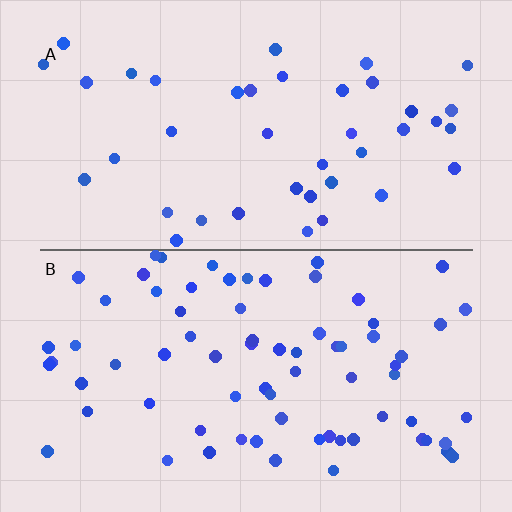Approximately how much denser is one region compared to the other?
Approximately 1.8× — region B over region A.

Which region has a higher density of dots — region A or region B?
B (the bottom).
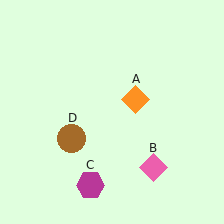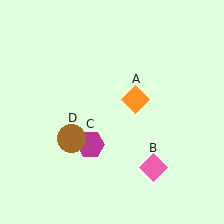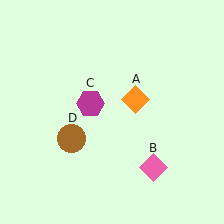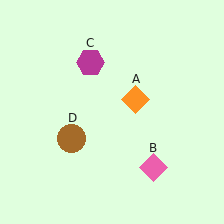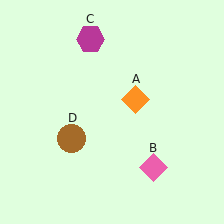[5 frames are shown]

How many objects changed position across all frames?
1 object changed position: magenta hexagon (object C).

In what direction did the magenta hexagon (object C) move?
The magenta hexagon (object C) moved up.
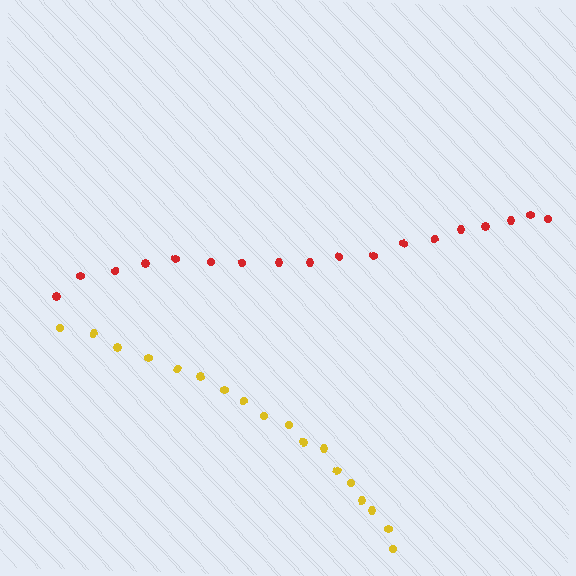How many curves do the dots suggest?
There are 2 distinct paths.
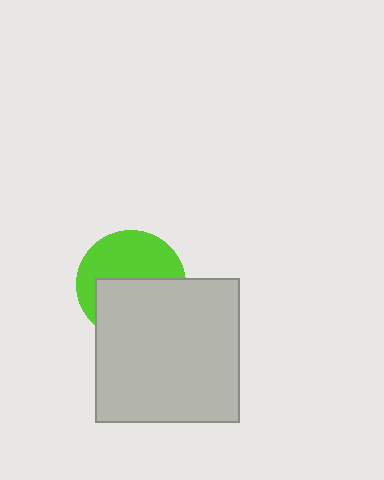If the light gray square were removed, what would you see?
You would see the complete lime circle.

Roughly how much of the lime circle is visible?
About half of it is visible (roughly 49%).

- _What is asked_
Copy out the records above in full, exactly as written, but not the pictures.

- _Problem solution_
Approximately how much denser is one region compared to the other?
Approximately 1.8× — region B over region A.

Which region has a higher density of dots — region A or region B?
B (the bottom).
[5 frames are shown]

How many objects changed position across all frames?
1 object changed position: magenta hexagon (object C).

In what direction did the magenta hexagon (object C) move?
The magenta hexagon (object C) moved up.
How many curves do the dots suggest?
There are 2 distinct paths.
If the light gray square were removed, what would you see?
You would see the complete lime circle.

Roughly how much of the lime circle is visible?
About half of it is visible (roughly 49%).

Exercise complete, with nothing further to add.